Task goal: In the records below, find the line holding "Which vertex has the largest interior angle?"; copy it and every line after it to the end, omitting all images.

Raw data:
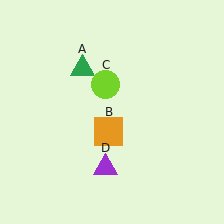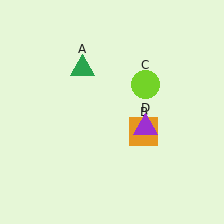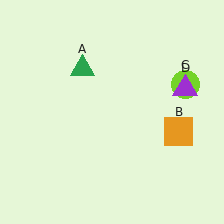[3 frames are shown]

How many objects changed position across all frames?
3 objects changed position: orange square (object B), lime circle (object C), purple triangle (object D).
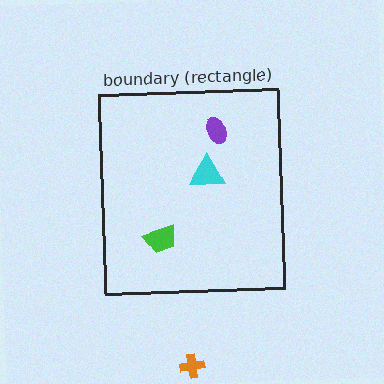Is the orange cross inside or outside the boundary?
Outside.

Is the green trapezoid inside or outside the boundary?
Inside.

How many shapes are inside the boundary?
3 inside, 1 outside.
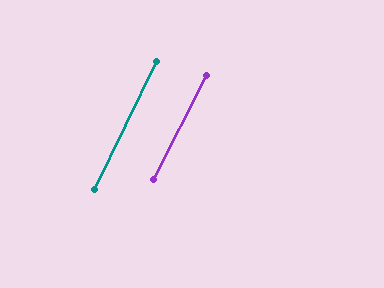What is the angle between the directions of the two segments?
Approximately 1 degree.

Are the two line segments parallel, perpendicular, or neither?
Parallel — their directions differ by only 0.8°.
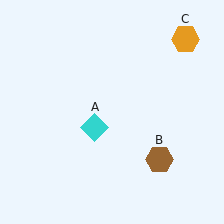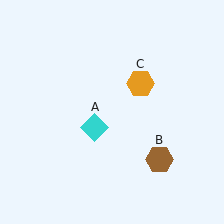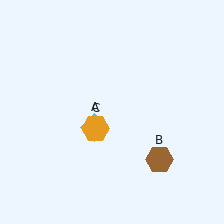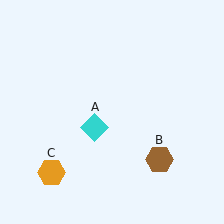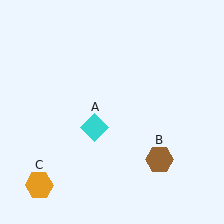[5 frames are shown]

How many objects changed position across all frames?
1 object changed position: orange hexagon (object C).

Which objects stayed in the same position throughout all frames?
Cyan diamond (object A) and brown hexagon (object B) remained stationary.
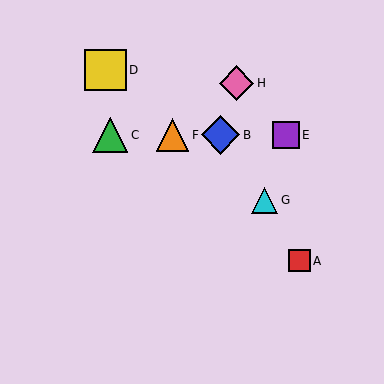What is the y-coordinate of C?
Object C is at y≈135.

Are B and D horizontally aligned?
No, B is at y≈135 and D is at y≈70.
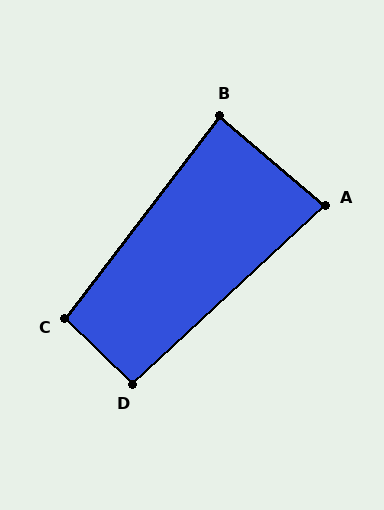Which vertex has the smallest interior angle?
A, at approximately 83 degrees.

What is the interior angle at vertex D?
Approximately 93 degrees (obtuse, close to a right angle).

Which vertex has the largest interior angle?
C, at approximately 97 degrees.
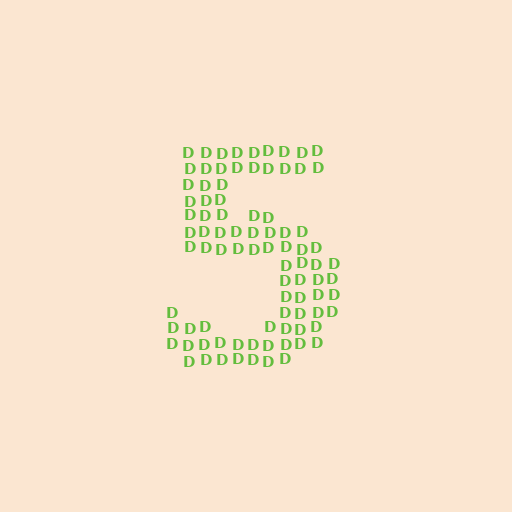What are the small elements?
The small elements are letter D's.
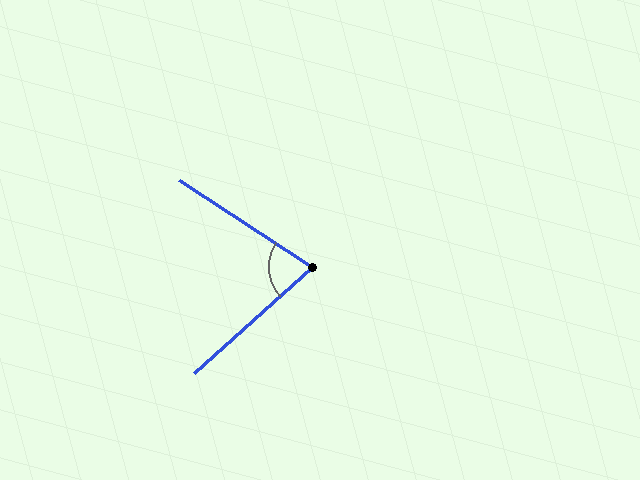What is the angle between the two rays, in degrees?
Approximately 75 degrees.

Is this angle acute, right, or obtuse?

Written reply:
Which vertex has the largest interior angle?
C, at approximately 97 degrees.
What are the small elements?
The small elements are letter D's.
What is the angle between the two rays, in degrees?
Approximately 75 degrees.

Is this angle acute, right, or obtuse?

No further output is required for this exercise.